### CHALLENGE
Repeat every record below exactly, leaving out the pictures.

### MATERIAL PROVIDED
========================
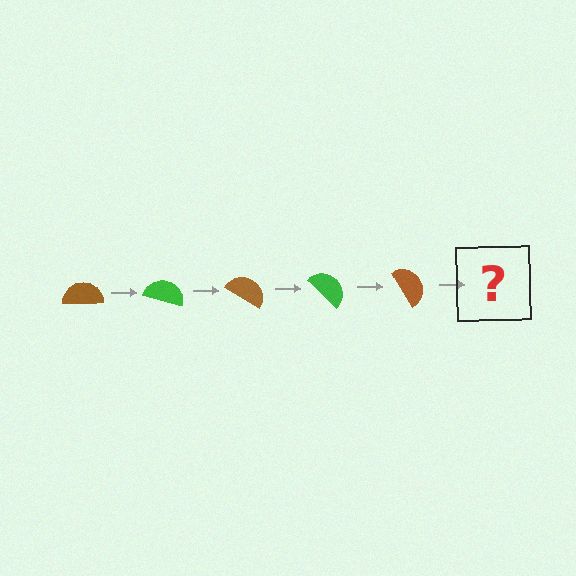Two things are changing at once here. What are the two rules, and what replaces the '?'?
The two rules are that it rotates 15 degrees clockwise each step and the color cycles through brown and green. The '?' should be a green semicircle, rotated 75 degrees clockwise from the start.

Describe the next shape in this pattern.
It should be a green semicircle, rotated 75 degrees clockwise from the start.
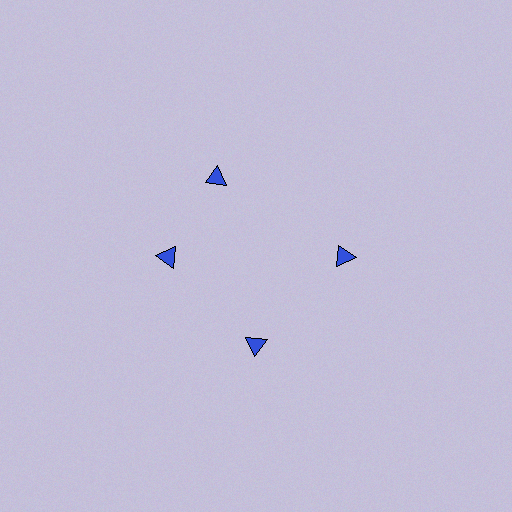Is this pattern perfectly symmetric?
No. The 4 blue triangles are arranged in a ring, but one element near the 12 o'clock position is rotated out of alignment along the ring, breaking the 4-fold rotational symmetry.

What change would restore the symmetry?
The symmetry would be restored by rotating it back into even spacing with its neighbors so that all 4 triangles sit at equal angles and equal distance from the center.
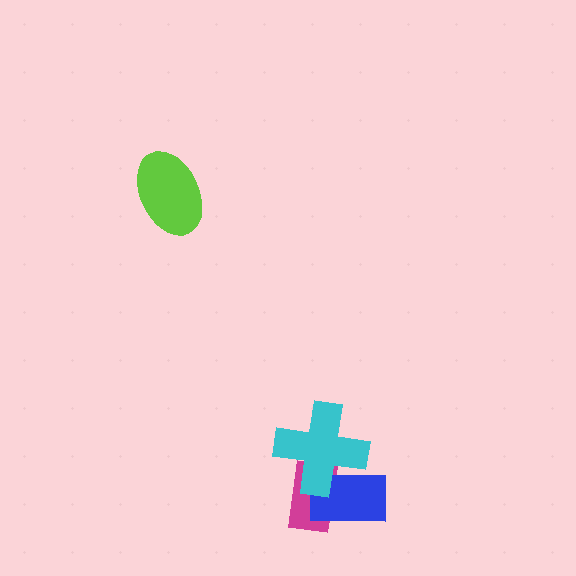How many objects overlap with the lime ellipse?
0 objects overlap with the lime ellipse.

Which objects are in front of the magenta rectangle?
2 objects cover part of the magenta rectangle: the blue rectangle and the cyan cross.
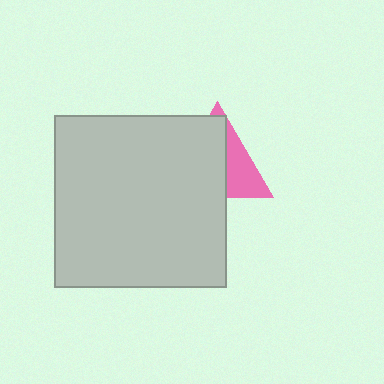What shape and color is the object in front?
The object in front is a light gray square.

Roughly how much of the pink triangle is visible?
A small part of it is visible (roughly 37%).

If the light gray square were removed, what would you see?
You would see the complete pink triangle.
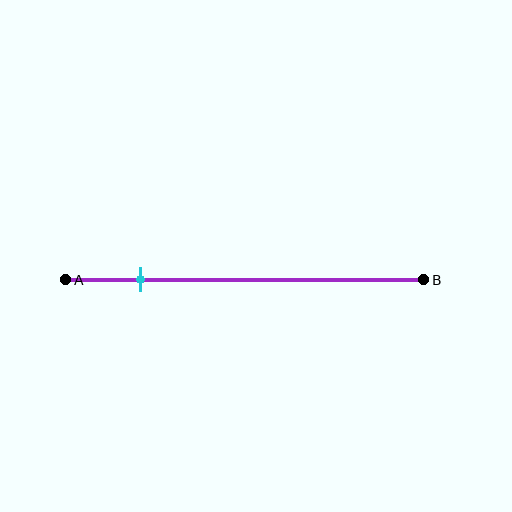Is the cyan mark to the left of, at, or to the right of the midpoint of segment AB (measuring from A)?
The cyan mark is to the left of the midpoint of segment AB.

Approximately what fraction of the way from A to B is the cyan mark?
The cyan mark is approximately 20% of the way from A to B.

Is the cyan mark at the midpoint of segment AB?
No, the mark is at about 20% from A, not at the 50% midpoint.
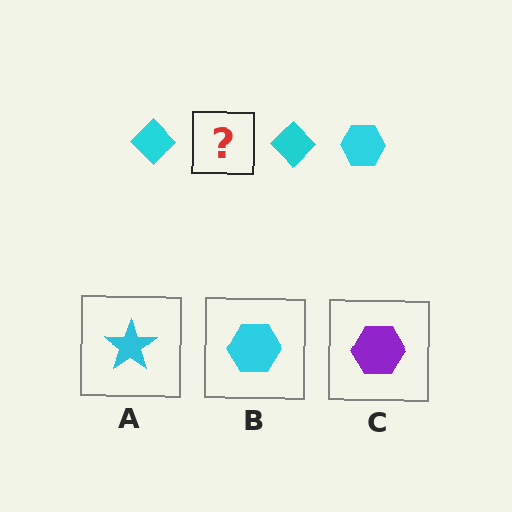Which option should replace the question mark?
Option B.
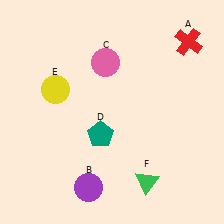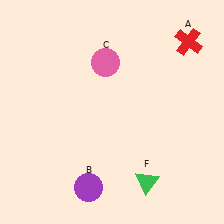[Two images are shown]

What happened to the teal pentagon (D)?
The teal pentagon (D) was removed in Image 2. It was in the bottom-left area of Image 1.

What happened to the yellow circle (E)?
The yellow circle (E) was removed in Image 2. It was in the top-left area of Image 1.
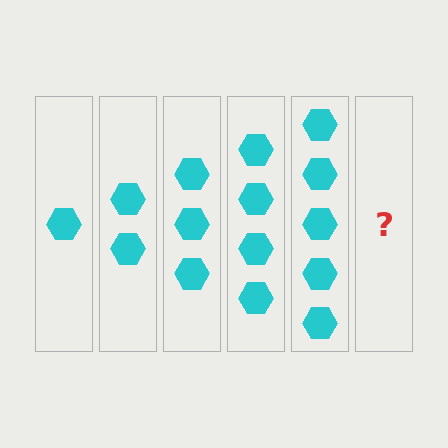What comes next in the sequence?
The next element should be 6 hexagons.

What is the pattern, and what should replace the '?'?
The pattern is that each step adds one more hexagon. The '?' should be 6 hexagons.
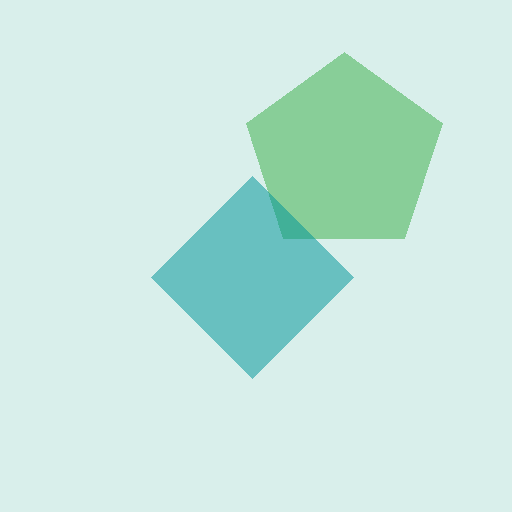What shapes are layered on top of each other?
The layered shapes are: a green pentagon, a teal diamond.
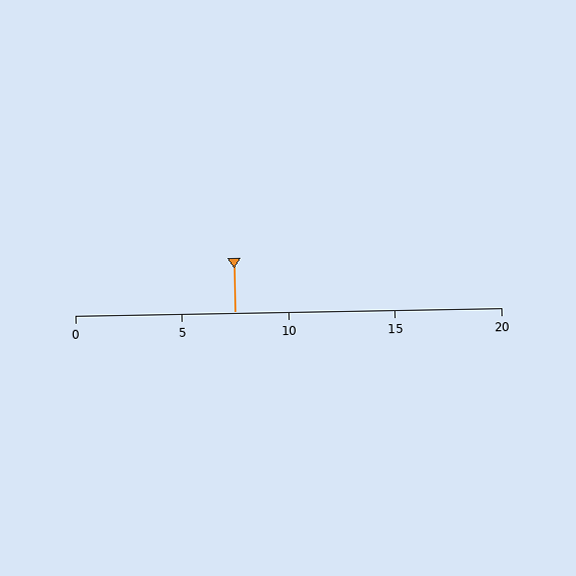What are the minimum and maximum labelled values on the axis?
The axis runs from 0 to 20.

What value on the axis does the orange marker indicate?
The marker indicates approximately 7.5.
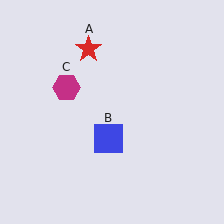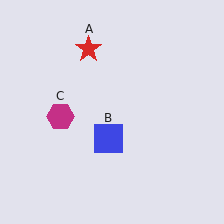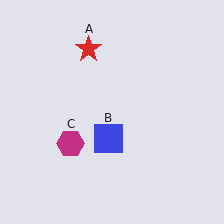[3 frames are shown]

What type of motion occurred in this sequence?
The magenta hexagon (object C) rotated counterclockwise around the center of the scene.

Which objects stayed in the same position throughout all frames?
Red star (object A) and blue square (object B) remained stationary.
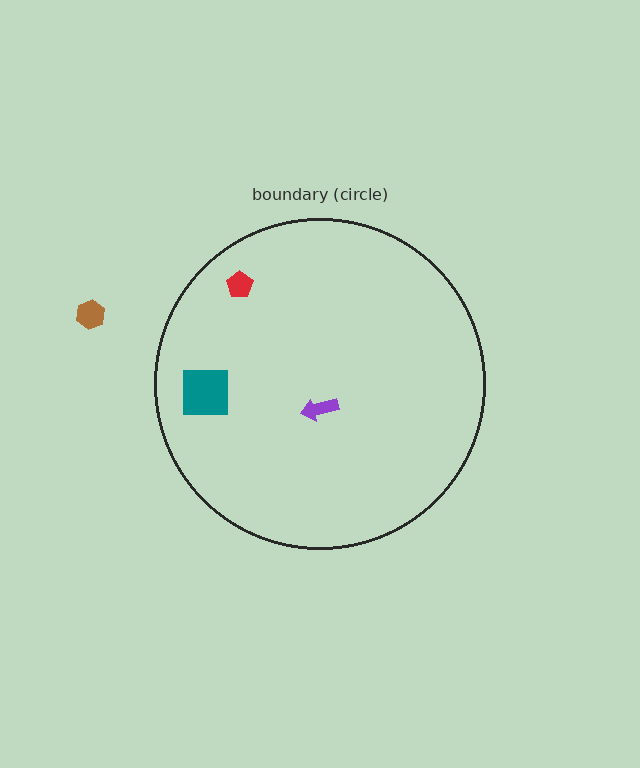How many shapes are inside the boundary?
3 inside, 1 outside.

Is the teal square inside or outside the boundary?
Inside.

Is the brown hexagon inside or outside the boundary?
Outside.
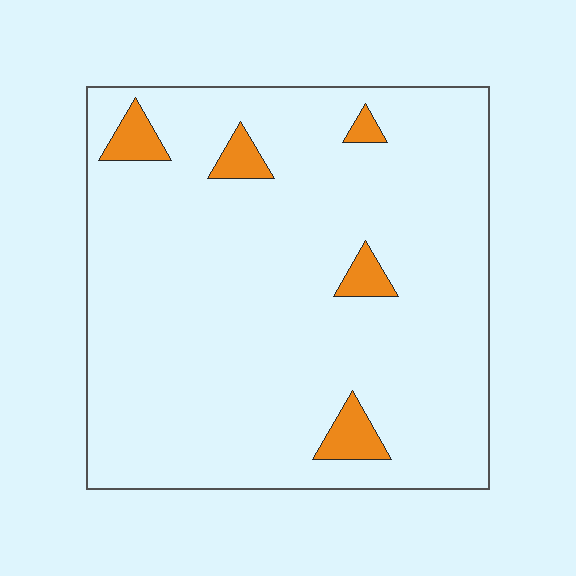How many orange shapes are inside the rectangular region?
5.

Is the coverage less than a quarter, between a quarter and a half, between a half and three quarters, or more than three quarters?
Less than a quarter.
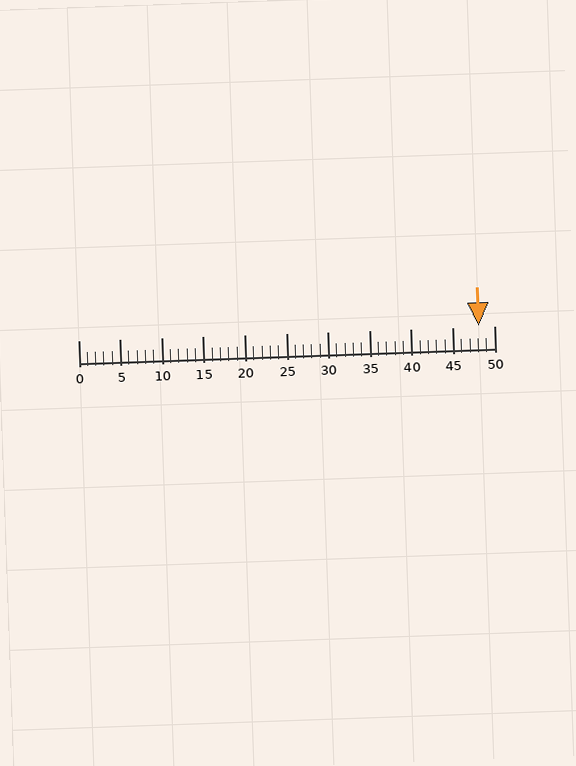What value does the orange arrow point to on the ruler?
The orange arrow points to approximately 48.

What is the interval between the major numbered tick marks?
The major tick marks are spaced 5 units apart.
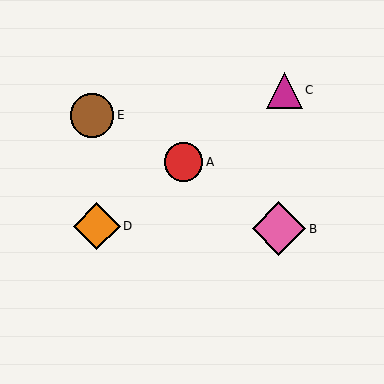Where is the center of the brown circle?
The center of the brown circle is at (92, 115).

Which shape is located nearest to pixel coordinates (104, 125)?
The brown circle (labeled E) at (92, 115) is nearest to that location.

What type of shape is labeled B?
Shape B is a pink diamond.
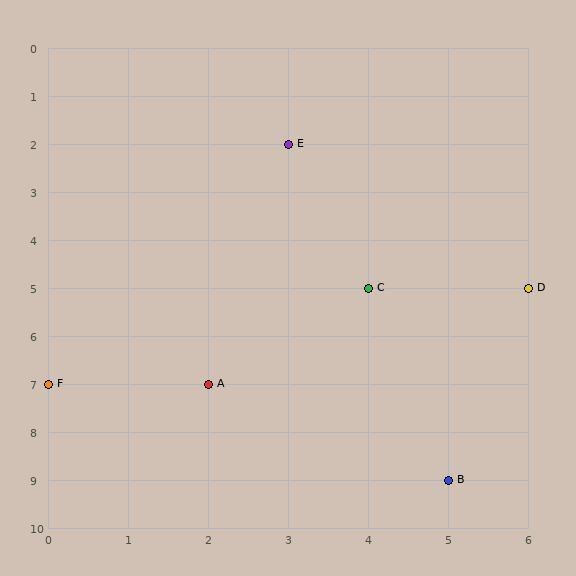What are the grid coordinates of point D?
Point D is at grid coordinates (6, 5).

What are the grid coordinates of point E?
Point E is at grid coordinates (3, 2).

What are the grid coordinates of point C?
Point C is at grid coordinates (4, 5).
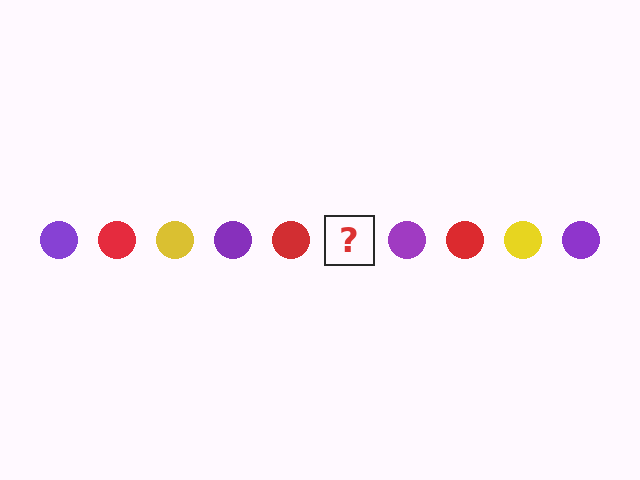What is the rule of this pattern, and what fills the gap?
The rule is that the pattern cycles through purple, red, yellow circles. The gap should be filled with a yellow circle.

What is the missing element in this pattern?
The missing element is a yellow circle.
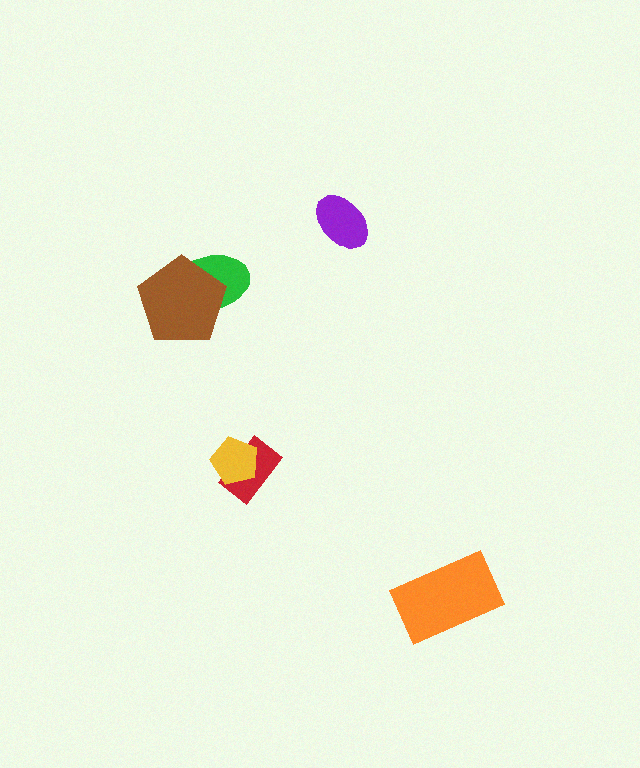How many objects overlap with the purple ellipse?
0 objects overlap with the purple ellipse.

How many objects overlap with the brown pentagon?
1 object overlaps with the brown pentagon.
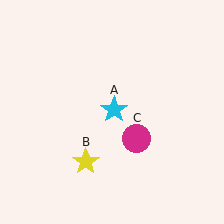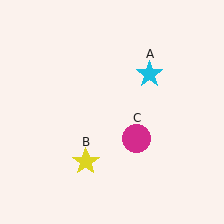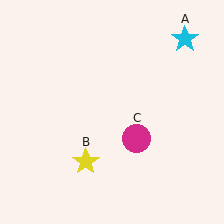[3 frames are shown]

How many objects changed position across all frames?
1 object changed position: cyan star (object A).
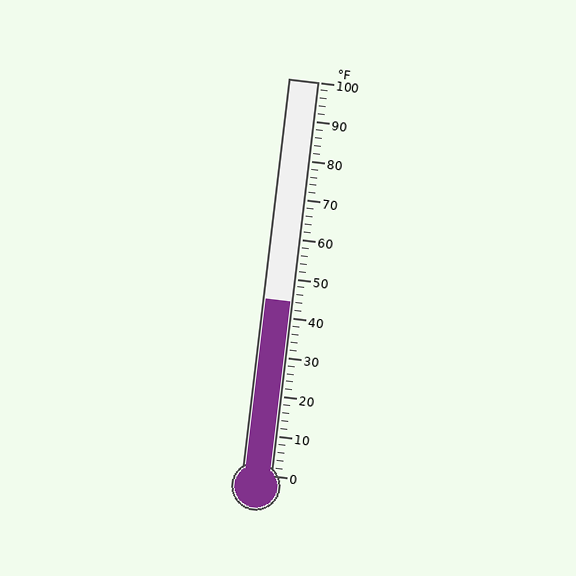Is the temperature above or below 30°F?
The temperature is above 30°F.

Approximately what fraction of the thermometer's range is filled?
The thermometer is filled to approximately 45% of its range.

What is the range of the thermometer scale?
The thermometer scale ranges from 0°F to 100°F.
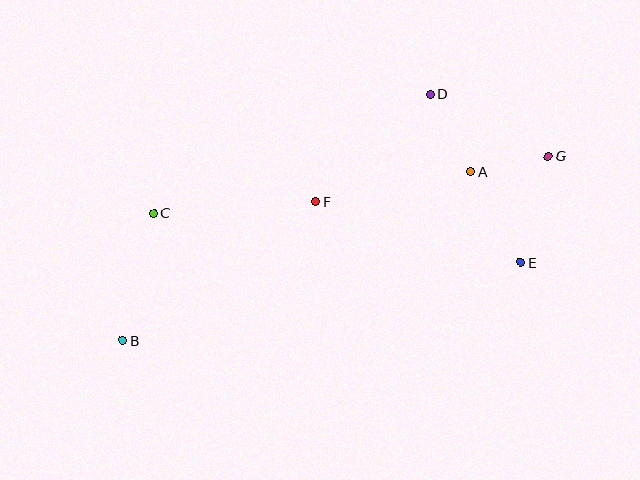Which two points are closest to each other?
Points A and G are closest to each other.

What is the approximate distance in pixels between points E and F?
The distance between E and F is approximately 214 pixels.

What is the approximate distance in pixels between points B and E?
The distance between B and E is approximately 405 pixels.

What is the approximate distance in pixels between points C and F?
The distance between C and F is approximately 162 pixels.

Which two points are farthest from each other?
Points B and G are farthest from each other.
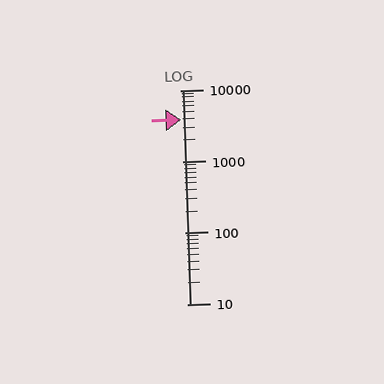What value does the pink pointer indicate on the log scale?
The pointer indicates approximately 3800.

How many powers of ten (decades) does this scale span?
The scale spans 3 decades, from 10 to 10000.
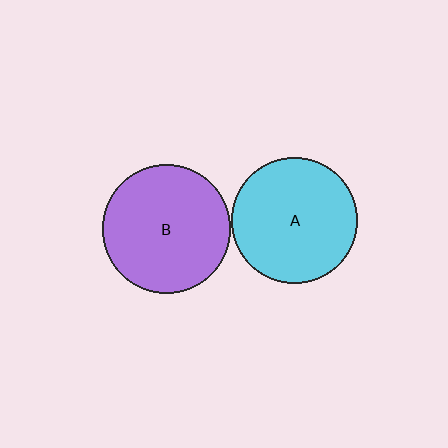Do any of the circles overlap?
No, none of the circles overlap.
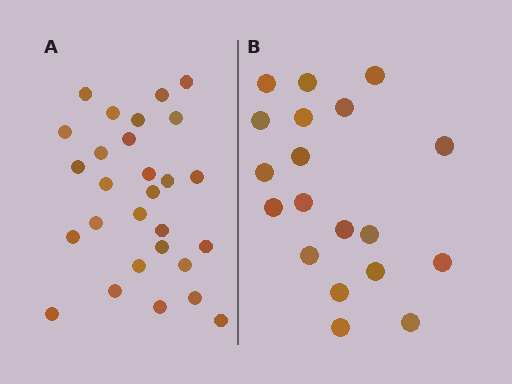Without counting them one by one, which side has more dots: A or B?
Region A (the left region) has more dots.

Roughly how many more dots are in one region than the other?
Region A has roughly 8 or so more dots than region B.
========================
### RESULT OF THIS TASK
Two things are changing at once here. What are the two rules, and what replaces the '?'?
The two rules are that it rotates 15 degrees clockwise each step and the color cycles through brown and green. The '?' should be a green semicircle, rotated 75 degrees clockwise from the start.

Describe the next shape in this pattern.
It should be a green semicircle, rotated 75 degrees clockwise from the start.
Is this pattern perfectly symmetric?
No. The 4 blue triangles are arranged in a ring, but one element near the 12 o'clock position is rotated out of alignment along the ring, breaking the 4-fold rotational symmetry.

What change would restore the symmetry?
The symmetry would be restored by rotating it back into even spacing with its neighbors so that all 4 triangles sit at equal angles and equal distance from the center.
How many objects overlap with the lime ellipse?
0 objects overlap with the lime ellipse.

Which objects are in front of the magenta rectangle?
2 objects cover part of the magenta rectangle: the blue rectangle and the cyan cross.
What shape and color is the object in front?
The object in front is a light gray square.

Roughly how much of the pink triangle is visible?
A small part of it is visible (roughly 37%).

If the light gray square were removed, what would you see?
You would see the complete pink triangle.
Is the cyan mark to the left of, at, or to the right of the midpoint of segment AB (measuring from A)?
The cyan mark is to the left of the midpoint of segment AB.

Approximately what fraction of the way from A to B is the cyan mark?
The cyan mark is approximately 20% of the way from A to B.

Is the cyan mark at the midpoint of segment AB?
No, the mark is at about 20% from A, not at the 50% midpoint.
Which option should replace the question mark?
Option B.
[Two images are shown]

What happened to the teal pentagon (D)?
The teal pentagon (D) was removed in Image 2. It was in the bottom-left area of Image 1.

What happened to the yellow circle (E)?
The yellow circle (E) was removed in Image 2. It was in the top-left area of Image 1.
What comes next in the sequence?
The next element should be 6 hexagons.

What is the pattern, and what should replace the '?'?
The pattern is that each step adds one more hexagon. The '?' should be 6 hexagons.
What shapes are layered on top of each other?
The layered shapes are: a green pentagon, a teal diamond.
What are the minimum and maximum labelled values on the axis?
The axis runs from 0 to 20.

What value on the axis does the orange marker indicate?
The marker indicates approximately 7.5.
[3 frames are shown]

What type of motion occurred in this sequence?
The magenta hexagon (object C) rotated counterclockwise around the center of the scene.

Which objects stayed in the same position throughout all frames?
Red star (object A) and blue square (object B) remained stationary.
How many shapes are inside the boundary?
3 inside, 1 outside.

Is the teal square inside or outside the boundary?
Inside.

Is the brown hexagon inside or outside the boundary?
Outside.
How many orange shapes are inside the rectangular region?
5.

Is the coverage less than a quarter, between a quarter and a half, between a half and three quarters, or more than three quarters?
Less than a quarter.
What value does the orange arrow point to on the ruler?
The orange arrow points to approximately 48.

What is the interval between the major numbered tick marks?
The major tick marks are spaced 5 units apart.
Where is the center of the brown circle?
The center of the brown circle is at (92, 115).

Which shape is located nearest to pixel coordinates (104, 125)?
The brown circle (labeled E) at (92, 115) is nearest to that location.

What type of shape is labeled B?
Shape B is a pink diamond.
What are the grid coordinates of point D?
Point D is at grid coordinates (6, 5).

What are the grid coordinates of point E?
Point E is at grid coordinates (3, 2).

What are the grid coordinates of point C?
Point C is at grid coordinates (4, 5).
What is the rule of this pattern, and what fills the gap?
The rule is that the pattern cycles through purple, red, yellow circles. The gap should be filled with a yellow circle.

What is the missing element in this pattern?
The missing element is a yellow circle.
How many objects overlap with the purple ellipse?
0 objects overlap with the purple ellipse.

How many objects overlap with the brown pentagon?
1 object overlaps with the brown pentagon.
[3 frames are shown]

How many objects changed position across all frames?
1 object changed position: cyan star (object A).
Is the temperature above or below 30°F?
The temperature is above 30°F.

Approximately what fraction of the thermometer's range is filled?
The thermometer is filled to approximately 45% of its range.

What is the range of the thermometer scale?
The thermometer scale ranges from 0°F to 100°F.
Which two points are closest to each other?
Points A and G are closest to each other.

What is the approximate distance in pixels between points E and F?
The distance between E and F is approximately 214 pixels.

What is the approximate distance in pixels between points B and E?
The distance between B and E is approximately 405 pixels.

What is the approximate distance in pixels between points C and F?
The distance between C and F is approximately 162 pixels.

Which two points are farthest from each other?
Points B and G are farthest from each other.
What value does the pink pointer indicate on the log scale?
The pointer indicates approximately 3800.

How many powers of ten (decades) does this scale span?
The scale spans 3 decades, from 10 to 10000.
Do any of the circles overlap?
No, none of the circles overlap.
Without counting them one by one, which side has more dots: A or B?
Region A (the left region) has more dots.

Roughly how many more dots are in one region than the other?
Region A has roughly 8 or so more dots than region B.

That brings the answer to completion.